The task: Only the lines from the one containing "How many objects overlap with the green" down to the one containing "[5 frames are shown]", inclusive, are to be quoted exactly.

(Stored entries)
* * *

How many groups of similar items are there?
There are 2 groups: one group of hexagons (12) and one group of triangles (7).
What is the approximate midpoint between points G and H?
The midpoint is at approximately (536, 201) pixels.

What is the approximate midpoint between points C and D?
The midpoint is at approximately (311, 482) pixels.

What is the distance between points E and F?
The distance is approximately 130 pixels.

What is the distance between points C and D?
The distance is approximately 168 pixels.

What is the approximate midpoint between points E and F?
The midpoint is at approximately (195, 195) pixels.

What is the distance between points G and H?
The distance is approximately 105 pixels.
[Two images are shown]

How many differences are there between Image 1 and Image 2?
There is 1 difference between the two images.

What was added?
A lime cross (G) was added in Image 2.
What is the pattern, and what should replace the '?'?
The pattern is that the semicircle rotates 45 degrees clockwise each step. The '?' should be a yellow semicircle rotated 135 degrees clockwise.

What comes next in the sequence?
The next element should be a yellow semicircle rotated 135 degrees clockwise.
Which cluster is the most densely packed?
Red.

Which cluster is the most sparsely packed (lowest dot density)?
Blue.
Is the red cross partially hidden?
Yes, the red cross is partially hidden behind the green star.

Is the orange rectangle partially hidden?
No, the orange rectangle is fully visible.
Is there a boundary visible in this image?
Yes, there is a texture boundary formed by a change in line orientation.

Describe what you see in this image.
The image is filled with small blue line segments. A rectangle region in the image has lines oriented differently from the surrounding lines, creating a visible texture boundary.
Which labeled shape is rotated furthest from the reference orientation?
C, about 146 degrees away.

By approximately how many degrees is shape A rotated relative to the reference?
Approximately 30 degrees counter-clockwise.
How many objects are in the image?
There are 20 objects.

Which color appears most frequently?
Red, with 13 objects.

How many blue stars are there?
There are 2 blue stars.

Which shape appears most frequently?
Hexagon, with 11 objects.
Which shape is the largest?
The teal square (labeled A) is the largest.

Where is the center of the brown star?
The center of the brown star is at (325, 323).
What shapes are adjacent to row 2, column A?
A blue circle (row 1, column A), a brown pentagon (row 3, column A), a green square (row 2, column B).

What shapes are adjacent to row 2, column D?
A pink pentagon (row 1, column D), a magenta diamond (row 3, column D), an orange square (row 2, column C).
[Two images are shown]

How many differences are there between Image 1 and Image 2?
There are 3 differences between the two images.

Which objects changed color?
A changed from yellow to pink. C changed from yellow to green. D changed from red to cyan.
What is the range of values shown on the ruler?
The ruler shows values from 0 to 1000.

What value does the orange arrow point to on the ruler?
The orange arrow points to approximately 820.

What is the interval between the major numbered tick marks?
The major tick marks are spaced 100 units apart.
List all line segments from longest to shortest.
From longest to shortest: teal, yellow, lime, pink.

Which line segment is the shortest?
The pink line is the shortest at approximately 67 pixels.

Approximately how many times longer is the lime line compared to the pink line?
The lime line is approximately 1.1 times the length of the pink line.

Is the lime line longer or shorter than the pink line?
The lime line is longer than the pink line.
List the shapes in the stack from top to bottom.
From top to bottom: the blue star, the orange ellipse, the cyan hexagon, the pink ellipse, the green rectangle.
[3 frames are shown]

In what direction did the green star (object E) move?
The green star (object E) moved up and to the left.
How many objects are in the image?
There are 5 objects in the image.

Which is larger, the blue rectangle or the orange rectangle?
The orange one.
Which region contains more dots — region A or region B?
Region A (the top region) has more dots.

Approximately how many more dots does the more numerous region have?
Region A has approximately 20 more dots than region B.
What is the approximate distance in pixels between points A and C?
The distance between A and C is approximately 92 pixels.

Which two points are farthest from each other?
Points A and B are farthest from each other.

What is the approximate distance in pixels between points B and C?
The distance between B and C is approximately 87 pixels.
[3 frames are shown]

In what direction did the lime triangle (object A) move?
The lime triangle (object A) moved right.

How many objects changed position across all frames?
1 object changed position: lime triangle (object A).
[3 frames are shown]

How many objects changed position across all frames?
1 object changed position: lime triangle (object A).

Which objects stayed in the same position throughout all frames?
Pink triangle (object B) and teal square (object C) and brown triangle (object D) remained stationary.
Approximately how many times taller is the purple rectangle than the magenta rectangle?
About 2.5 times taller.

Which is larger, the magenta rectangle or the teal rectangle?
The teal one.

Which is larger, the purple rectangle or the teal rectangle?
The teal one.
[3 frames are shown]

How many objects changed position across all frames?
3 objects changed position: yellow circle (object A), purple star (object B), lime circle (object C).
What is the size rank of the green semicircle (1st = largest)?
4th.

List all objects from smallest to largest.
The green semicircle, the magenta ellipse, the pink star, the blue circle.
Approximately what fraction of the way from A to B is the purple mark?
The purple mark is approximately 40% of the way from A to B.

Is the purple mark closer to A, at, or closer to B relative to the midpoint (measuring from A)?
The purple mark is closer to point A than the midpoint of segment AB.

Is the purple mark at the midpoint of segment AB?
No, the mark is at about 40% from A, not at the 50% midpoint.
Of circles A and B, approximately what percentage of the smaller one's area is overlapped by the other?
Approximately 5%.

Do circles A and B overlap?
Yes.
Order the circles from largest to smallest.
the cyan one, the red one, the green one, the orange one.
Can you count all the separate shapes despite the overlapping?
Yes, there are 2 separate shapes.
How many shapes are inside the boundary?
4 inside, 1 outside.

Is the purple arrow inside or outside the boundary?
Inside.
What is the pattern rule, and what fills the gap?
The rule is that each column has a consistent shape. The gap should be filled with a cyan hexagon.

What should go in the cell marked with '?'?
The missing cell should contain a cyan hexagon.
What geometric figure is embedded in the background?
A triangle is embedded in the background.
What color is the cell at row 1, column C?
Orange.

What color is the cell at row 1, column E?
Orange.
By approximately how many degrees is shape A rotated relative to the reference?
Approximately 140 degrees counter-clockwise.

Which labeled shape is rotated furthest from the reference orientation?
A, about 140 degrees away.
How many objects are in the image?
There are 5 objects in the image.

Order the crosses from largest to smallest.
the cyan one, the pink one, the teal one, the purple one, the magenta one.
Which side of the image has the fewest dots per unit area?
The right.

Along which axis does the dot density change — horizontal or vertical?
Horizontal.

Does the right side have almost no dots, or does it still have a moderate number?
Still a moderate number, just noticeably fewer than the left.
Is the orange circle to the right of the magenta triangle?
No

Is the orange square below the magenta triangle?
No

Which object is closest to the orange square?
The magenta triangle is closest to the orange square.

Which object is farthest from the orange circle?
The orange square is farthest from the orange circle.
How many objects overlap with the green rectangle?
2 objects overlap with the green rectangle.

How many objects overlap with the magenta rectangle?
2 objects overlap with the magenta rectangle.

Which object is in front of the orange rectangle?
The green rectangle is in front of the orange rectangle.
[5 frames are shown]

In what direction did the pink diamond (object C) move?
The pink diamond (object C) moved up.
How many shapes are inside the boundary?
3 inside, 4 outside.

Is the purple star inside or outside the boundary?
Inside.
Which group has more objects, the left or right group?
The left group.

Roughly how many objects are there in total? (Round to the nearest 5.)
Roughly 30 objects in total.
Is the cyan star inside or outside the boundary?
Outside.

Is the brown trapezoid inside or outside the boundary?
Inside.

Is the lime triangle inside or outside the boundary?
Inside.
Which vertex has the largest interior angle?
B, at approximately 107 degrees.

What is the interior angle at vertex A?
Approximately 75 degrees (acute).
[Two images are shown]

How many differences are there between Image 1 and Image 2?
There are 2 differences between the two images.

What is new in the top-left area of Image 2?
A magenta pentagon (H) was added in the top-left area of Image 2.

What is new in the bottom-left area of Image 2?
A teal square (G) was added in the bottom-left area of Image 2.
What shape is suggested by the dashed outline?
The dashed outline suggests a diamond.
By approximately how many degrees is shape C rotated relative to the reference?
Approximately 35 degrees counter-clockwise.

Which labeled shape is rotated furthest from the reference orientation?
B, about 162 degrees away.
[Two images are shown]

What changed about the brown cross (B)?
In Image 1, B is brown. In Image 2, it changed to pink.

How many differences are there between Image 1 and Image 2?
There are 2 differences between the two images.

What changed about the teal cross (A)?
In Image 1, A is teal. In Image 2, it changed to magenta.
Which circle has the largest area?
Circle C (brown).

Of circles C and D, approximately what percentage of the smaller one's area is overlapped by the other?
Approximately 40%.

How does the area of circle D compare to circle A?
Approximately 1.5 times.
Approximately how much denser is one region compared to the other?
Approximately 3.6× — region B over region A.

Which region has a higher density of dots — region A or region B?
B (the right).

* * *

Result:
How many objects overlap with the green rectangle?
2 objects overlap with the green rectangle.

How many objects overlap with the magenta rectangle?
2 objects overlap with the magenta rectangle.

Which object is in front of the orange rectangle?
The green rectangle is in front of the orange rectangle.
[5 frames are shown]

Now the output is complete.